*Instructions for the task*: Each entry that follows is to be retyped exactly. Pictures do not belong in the copy.

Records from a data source
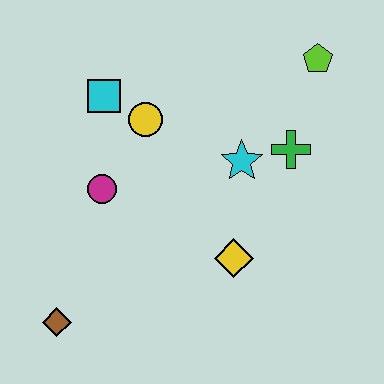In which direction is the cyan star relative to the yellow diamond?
The cyan star is above the yellow diamond.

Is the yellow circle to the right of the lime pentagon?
No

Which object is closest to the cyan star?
The green cross is closest to the cyan star.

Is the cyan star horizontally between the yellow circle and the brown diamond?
No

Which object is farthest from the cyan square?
The brown diamond is farthest from the cyan square.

*The result*:
In which direction is the cyan star relative to the yellow diamond?
The cyan star is above the yellow diamond.

Is the yellow circle to the right of the lime pentagon?
No

Which object is closest to the cyan star?
The green cross is closest to the cyan star.

Is the cyan star horizontally between the yellow circle and the brown diamond?
No

Which object is farthest from the cyan square?
The brown diamond is farthest from the cyan square.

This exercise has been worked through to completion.